- **Written instruction**: Copy all of the material exactly. Pictures are not to appear in the copy.
+ + + + + + +
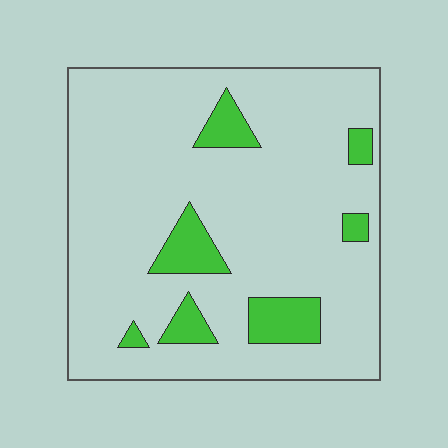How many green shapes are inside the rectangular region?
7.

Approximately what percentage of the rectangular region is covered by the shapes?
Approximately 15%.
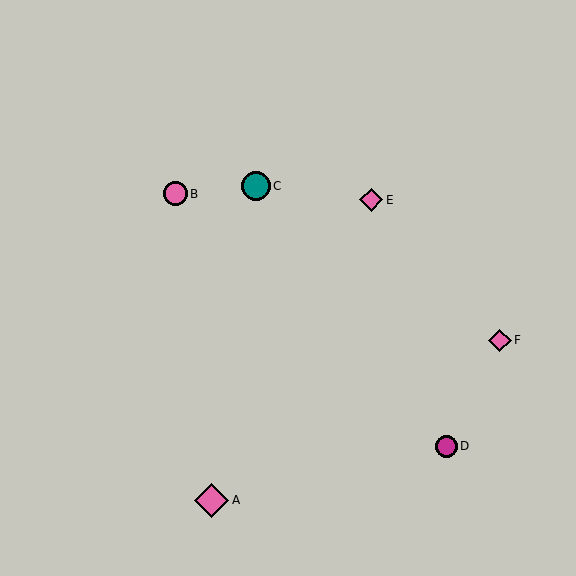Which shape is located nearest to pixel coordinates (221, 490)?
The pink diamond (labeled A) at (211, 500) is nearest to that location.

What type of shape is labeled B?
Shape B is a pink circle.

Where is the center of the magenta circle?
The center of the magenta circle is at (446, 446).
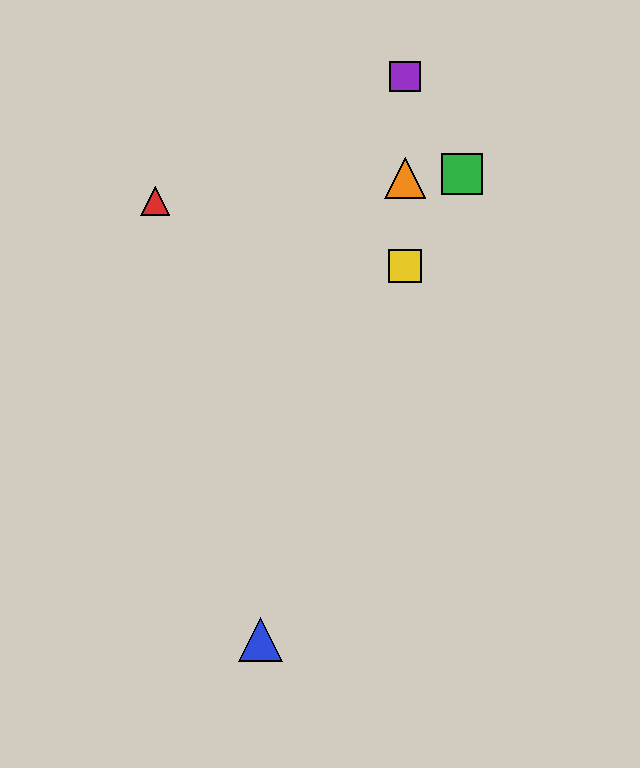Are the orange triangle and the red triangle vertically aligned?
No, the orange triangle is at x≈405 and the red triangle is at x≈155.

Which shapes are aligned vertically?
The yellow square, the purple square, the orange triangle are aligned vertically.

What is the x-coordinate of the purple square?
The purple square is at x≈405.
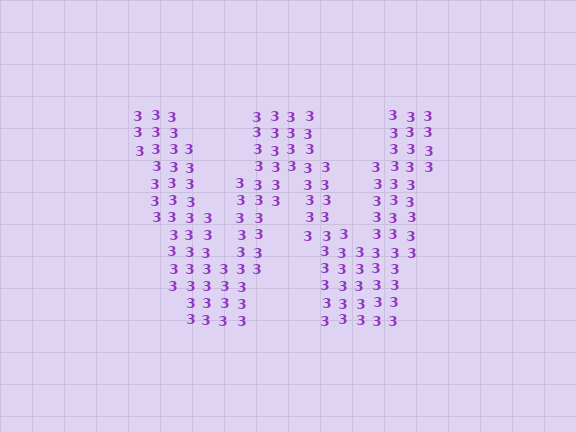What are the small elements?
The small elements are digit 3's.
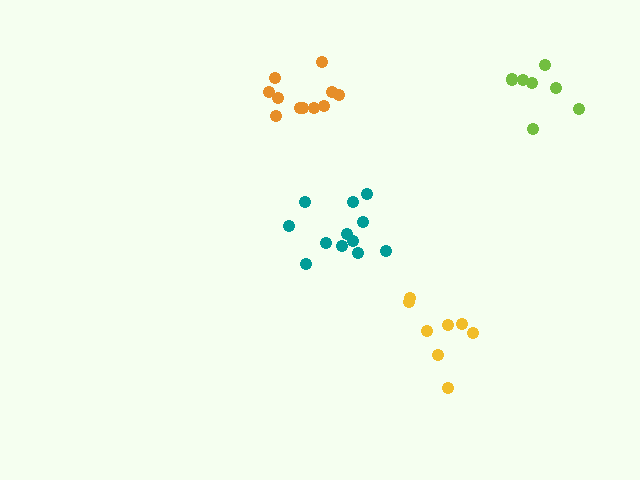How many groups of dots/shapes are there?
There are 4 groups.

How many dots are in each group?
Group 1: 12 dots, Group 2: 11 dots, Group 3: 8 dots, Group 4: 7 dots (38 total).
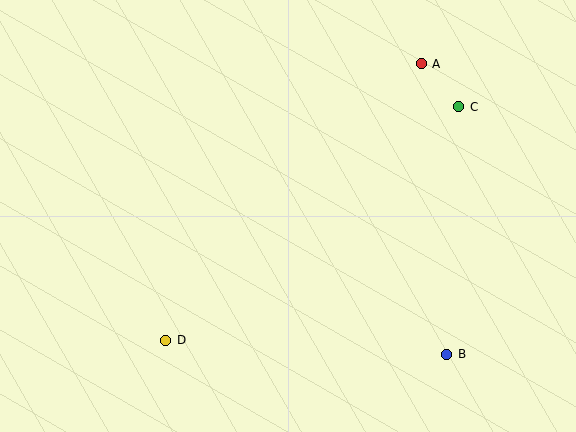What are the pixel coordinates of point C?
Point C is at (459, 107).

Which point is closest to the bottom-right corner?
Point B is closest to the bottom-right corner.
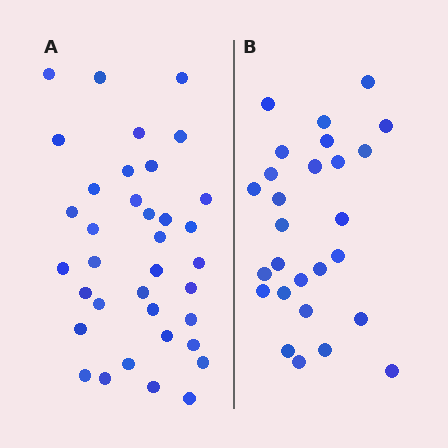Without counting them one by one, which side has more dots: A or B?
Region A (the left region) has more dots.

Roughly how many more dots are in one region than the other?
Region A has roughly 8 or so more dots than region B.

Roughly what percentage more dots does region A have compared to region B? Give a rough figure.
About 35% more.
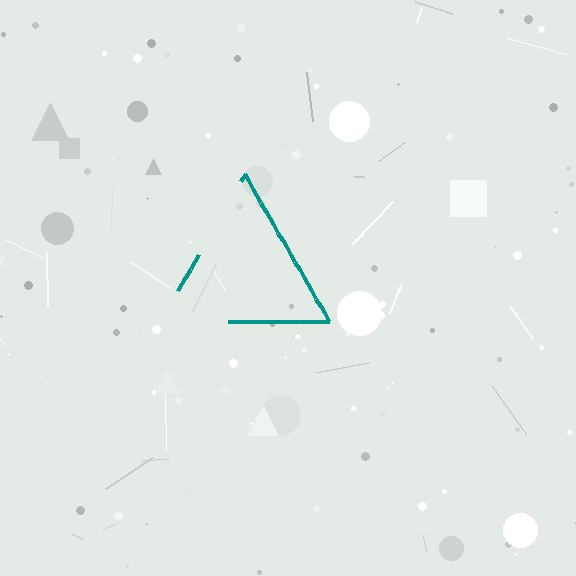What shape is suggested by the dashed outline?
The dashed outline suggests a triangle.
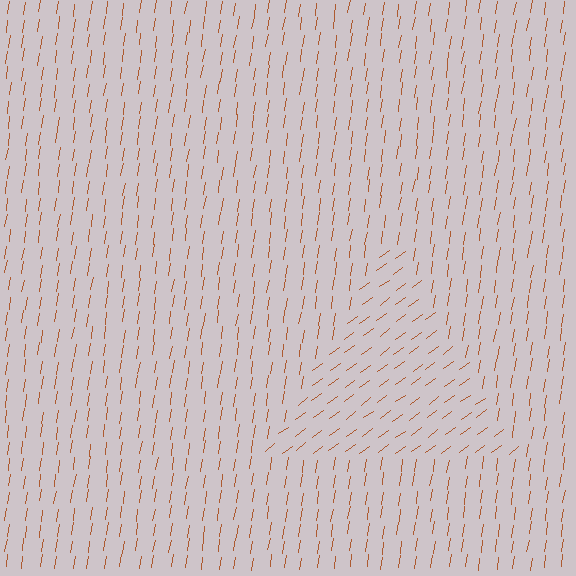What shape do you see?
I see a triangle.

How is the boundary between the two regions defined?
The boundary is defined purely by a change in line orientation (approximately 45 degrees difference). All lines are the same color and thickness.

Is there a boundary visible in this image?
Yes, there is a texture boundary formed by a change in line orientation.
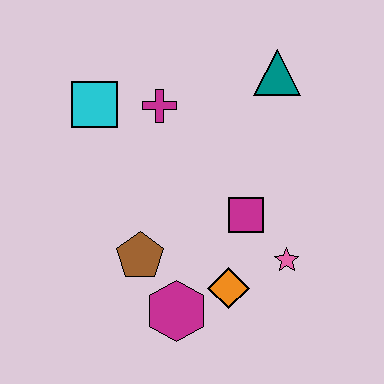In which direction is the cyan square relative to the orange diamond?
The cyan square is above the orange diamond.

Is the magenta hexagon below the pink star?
+ + + + + + +
- **Response for this exercise**:
How many green shapes are inside the rectangular region?
7.

Approximately what percentage of the rectangular region is covered by the shapes?
Approximately 15%.
Which shape is located nearest to pixel coordinates (221, 490)?
The pink diamond (labeled A) at (211, 500) is nearest to that location.

What type of shape is labeled B?
Shape B is a pink circle.

Where is the center of the magenta circle?
The center of the magenta circle is at (446, 446).
Are the orange triangle and the red triangle vertically aligned?
No, the orange triangle is at x≈405 and the red triangle is at x≈155.

Which shapes are aligned vertically?
The yellow square, the purple square, the orange triangle are aligned vertically.

What is the x-coordinate of the purple square?
The purple square is at x≈405.
What are the small elements?
The small elements are digit 3's.
How many groups of dots/shapes are there?
There are 4 groups.

How many dots are in each group?
Group 1: 12 dots, Group 2: 11 dots, Group 3: 8 dots, Group 4: 7 dots (38 total).
What are the pixel coordinates of point C?
Point C is at (459, 107).

Which point is closest to the bottom-right corner?
Point B is closest to the bottom-right corner.
Without counting them one by one, which side has more dots: A or B?
Region A (the left region) has more dots.

Roughly how many more dots are in one region than the other?
Region A has roughly 8 or so more dots than region B.

Roughly what percentage more dots does region A have compared to region B? Give a rough figure.
About 35% more.
What shape is suggested by the dashed outline?
The dashed outline suggests a triangle.
What shape do you see?
I see a triangle.

How is the boundary between the two regions defined?
The boundary is defined purely by a change in line orientation (approximately 45 degrees difference). All lines are the same color and thickness.

Is there a boundary visible in this image?
Yes, there is a texture boundary formed by a change in line orientation.
In which direction is the cyan square relative to the orange diamond?
The cyan square is above the orange diamond.

Is the magenta hexagon below the pink star?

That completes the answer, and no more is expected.